##### Information given

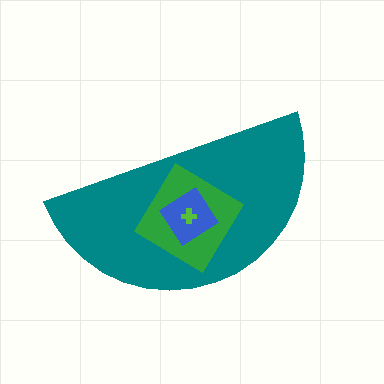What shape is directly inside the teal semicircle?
The green diamond.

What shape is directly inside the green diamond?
The blue diamond.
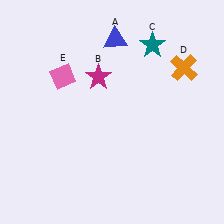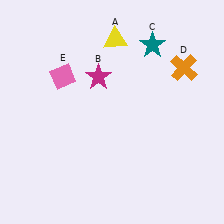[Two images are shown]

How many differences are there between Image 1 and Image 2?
There is 1 difference between the two images.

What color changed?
The triangle (A) changed from blue in Image 1 to yellow in Image 2.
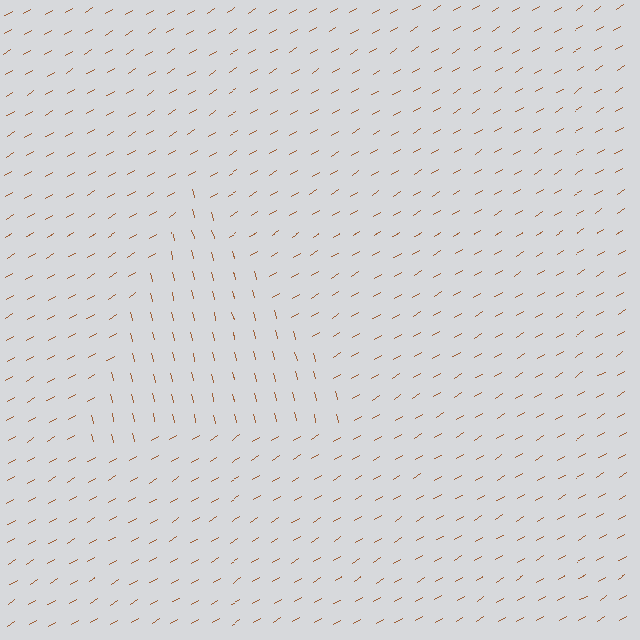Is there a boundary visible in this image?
Yes, there is a texture boundary formed by a change in line orientation.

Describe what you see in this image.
The image is filled with small brown line segments. A triangle region in the image has lines oriented differently from the surrounding lines, creating a visible texture boundary.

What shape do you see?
I see a triangle.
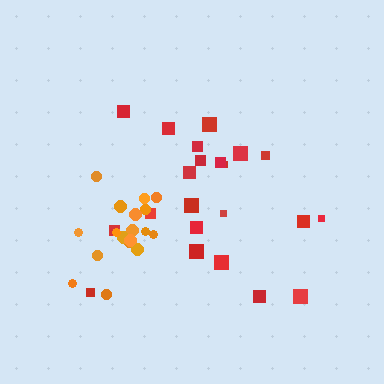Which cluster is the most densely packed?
Orange.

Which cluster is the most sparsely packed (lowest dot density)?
Red.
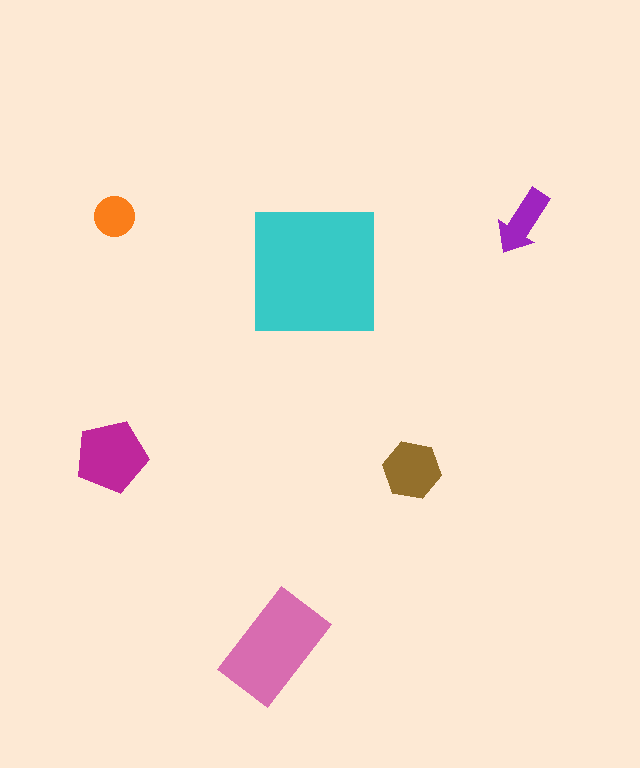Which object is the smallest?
The orange circle.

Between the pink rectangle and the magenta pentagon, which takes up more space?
The pink rectangle.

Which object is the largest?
The cyan square.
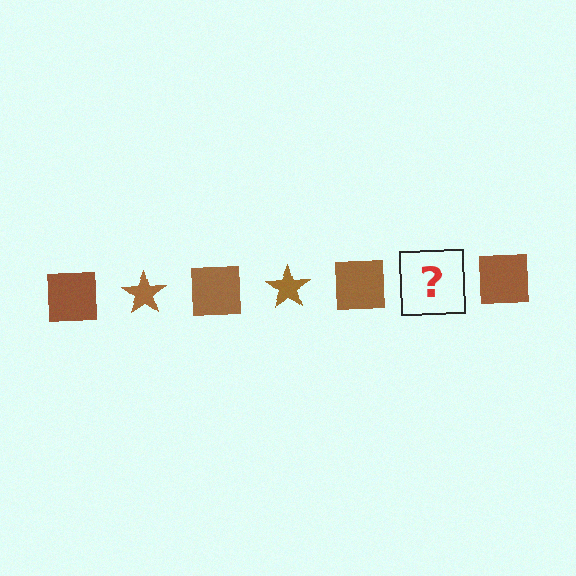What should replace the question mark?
The question mark should be replaced with a brown star.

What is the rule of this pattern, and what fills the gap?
The rule is that the pattern cycles through square, star shapes in brown. The gap should be filled with a brown star.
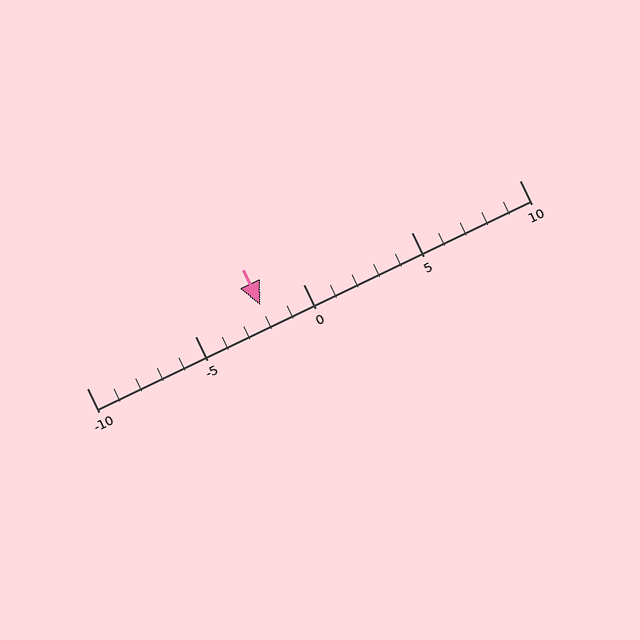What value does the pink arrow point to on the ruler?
The pink arrow points to approximately -2.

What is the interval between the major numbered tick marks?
The major tick marks are spaced 5 units apart.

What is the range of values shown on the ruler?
The ruler shows values from -10 to 10.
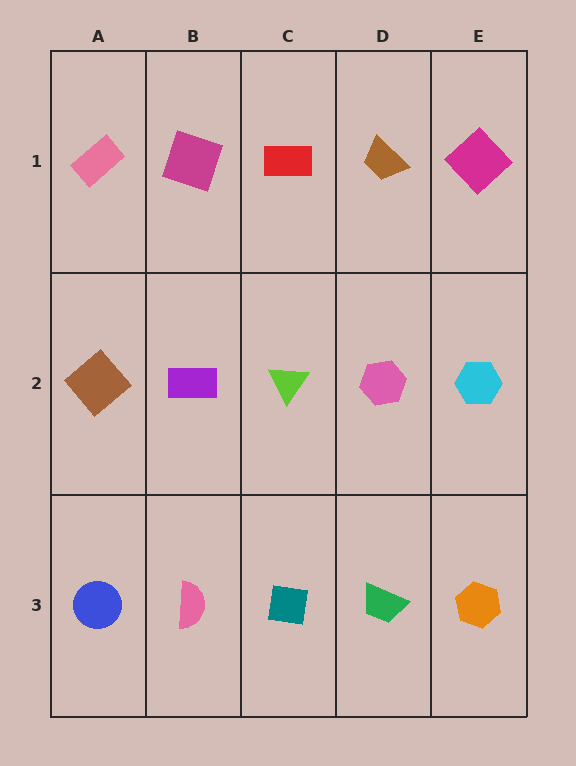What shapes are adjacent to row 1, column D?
A pink hexagon (row 2, column D), a red rectangle (row 1, column C), a magenta diamond (row 1, column E).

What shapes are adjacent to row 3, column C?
A lime triangle (row 2, column C), a pink semicircle (row 3, column B), a green trapezoid (row 3, column D).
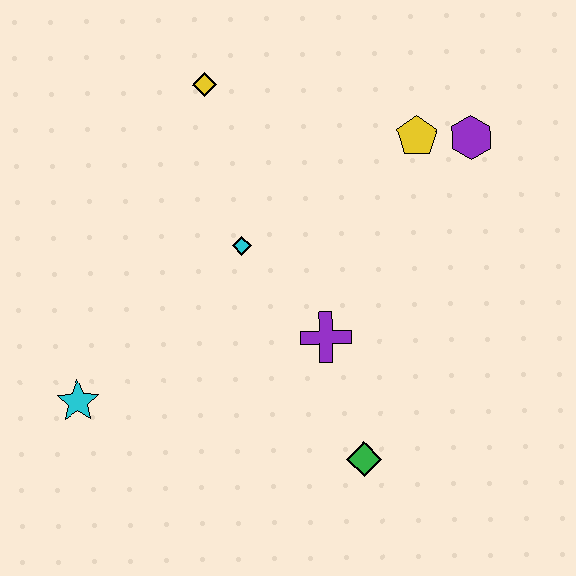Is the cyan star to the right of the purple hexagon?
No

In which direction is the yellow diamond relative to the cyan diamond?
The yellow diamond is above the cyan diamond.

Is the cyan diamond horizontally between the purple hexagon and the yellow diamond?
Yes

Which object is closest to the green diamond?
The purple cross is closest to the green diamond.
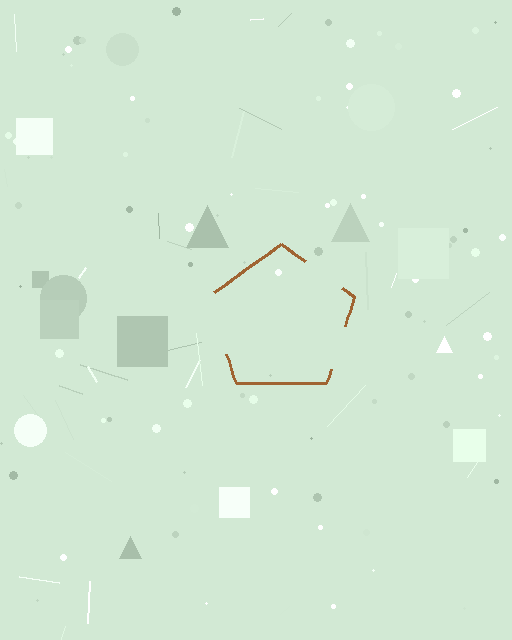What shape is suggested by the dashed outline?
The dashed outline suggests a pentagon.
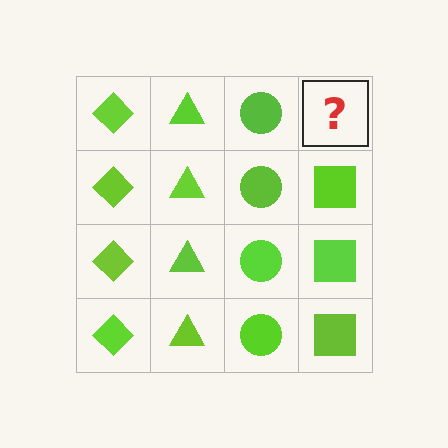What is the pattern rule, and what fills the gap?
The rule is that each column has a consistent shape. The gap should be filled with a lime square.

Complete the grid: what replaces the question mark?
The question mark should be replaced with a lime square.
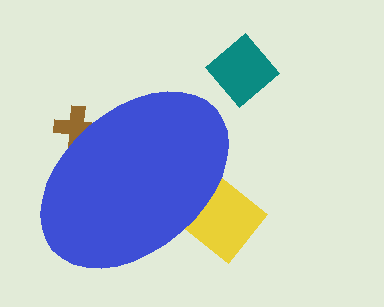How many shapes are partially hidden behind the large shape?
2 shapes are partially hidden.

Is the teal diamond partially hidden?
No, the teal diamond is fully visible.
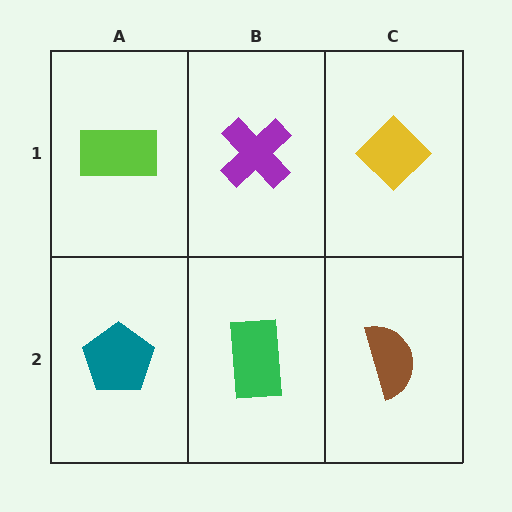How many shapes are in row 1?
3 shapes.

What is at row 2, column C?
A brown semicircle.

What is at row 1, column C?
A yellow diamond.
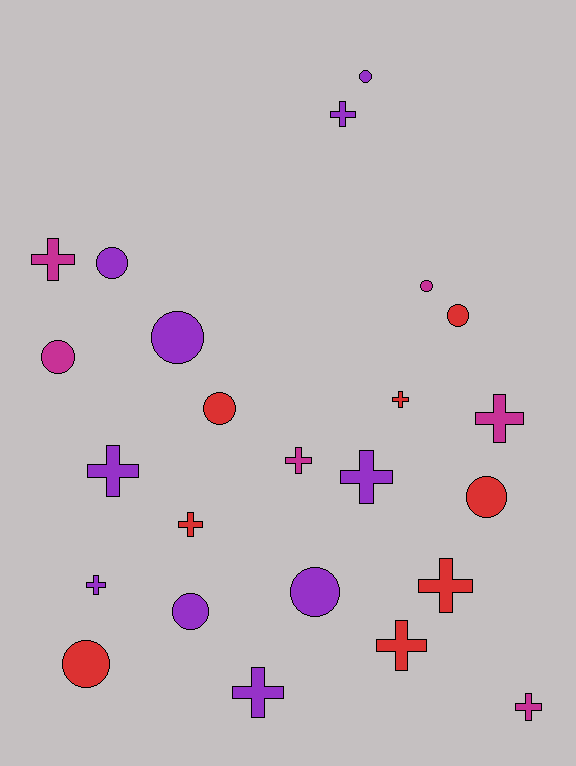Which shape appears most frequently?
Cross, with 13 objects.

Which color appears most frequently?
Purple, with 10 objects.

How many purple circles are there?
There are 5 purple circles.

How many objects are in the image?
There are 24 objects.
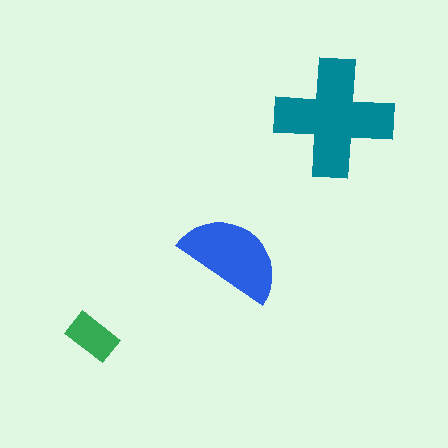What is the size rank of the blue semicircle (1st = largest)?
2nd.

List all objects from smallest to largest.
The green rectangle, the blue semicircle, the teal cross.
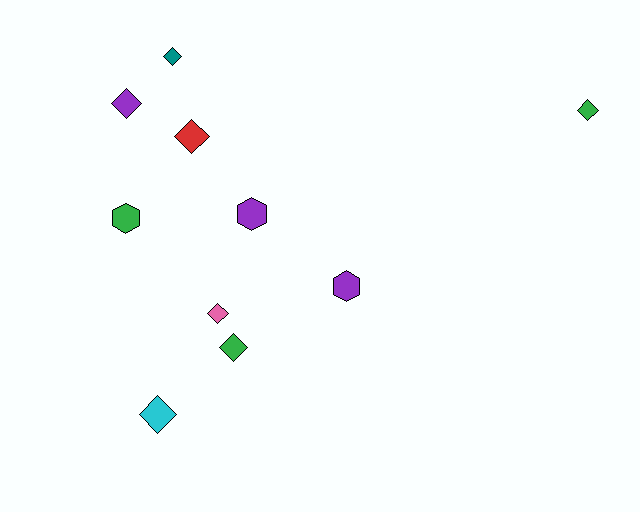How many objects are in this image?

##########

Copy every line of the data exactly as written, excluding the pictures.

**The completed task:**
What shape is directly inside the teal semicircle?
The green diamond.

What shape is directly inside the green diamond?
The blue diamond.
[Two images are shown]

How many differences are there between Image 1 and Image 2?
There is 1 difference between the two images.

What color changed?
The triangle (A) changed from blue in Image 1 to yellow in Image 2.
Is there a boundary visible in this image?
Yes, there is a texture boundary formed by a change in line orientation.

Describe what you see in this image.
The image is filled with small brown line segments. A triangle region in the image has lines oriented differently from the surrounding lines, creating a visible texture boundary.

What shape do you see?
I see a triangle.
Which cluster is the most densely packed?
Orange.

Which cluster is the most sparsely packed (lowest dot density)?
Red.
Which object is the smallest?
The orange circle.

Between the pink rectangle and the magenta pentagon, which takes up more space?
The pink rectangle.

Which object is the largest?
The cyan square.
What should replace the question mark?
The question mark should be replaced with a brown star.

What is the rule of this pattern, and what fills the gap?
The rule is that the pattern cycles through square, star shapes in brown. The gap should be filled with a brown star.
What value does the pink arrow point to on the ruler?
The pink arrow points to approximately -2.

What is the interval between the major numbered tick marks?
The major tick marks are spaced 5 units apart.

What is the range of values shown on the ruler?
The ruler shows values from -10 to 10.
What shapes are adjacent to row 1, column D?
A pink hexagon (row 2, column D), a red rectangle (row 1, column C), a magenta diamond (row 1, column E).

What shapes are adjacent to row 3, column C?
A lime triangle (row 2, column C), a pink semicircle (row 3, column B), a green trapezoid (row 3, column D).
Is the cyan star to the right of the purple hexagon?
No

In which direction is the yellow diamond relative to the cyan diamond?
The yellow diamond is above the cyan diamond.

Is the cyan diamond horizontally between the purple hexagon and the yellow diamond?
Yes

Which object is closest to the green diamond?
The purple cross is closest to the green diamond.
What shape is suggested by the dashed outline?
The dashed outline suggests a pentagon.
What is the pattern rule, and what fills the gap?
The rule is that each column has a consistent shape. The gap should be filled with a lime square.

Complete the grid: what replaces the question mark?
The question mark should be replaced with a lime square.
How many shapes are partially hidden behind the large shape?
2 shapes are partially hidden.

Is the teal diamond partially hidden?
No, the teal diamond is fully visible.
How many shapes are in row 1?
3 shapes.

What is at row 2, column C?
A brown semicircle.

What is at row 1, column C?
A yellow diamond.
Which shape appears most frequently?
Cross, with 13 objects.

Which color appears most frequently?
Purple, with 10 objects.

How many purple circles are there?
There are 5 purple circles.

How many objects are in the image?
There are 24 objects.
What is the size rank of the blue semicircle (1st = largest)?
2nd.

List all objects from smallest to largest.
The green rectangle, the blue semicircle, the teal cross.
How many objects are in this image?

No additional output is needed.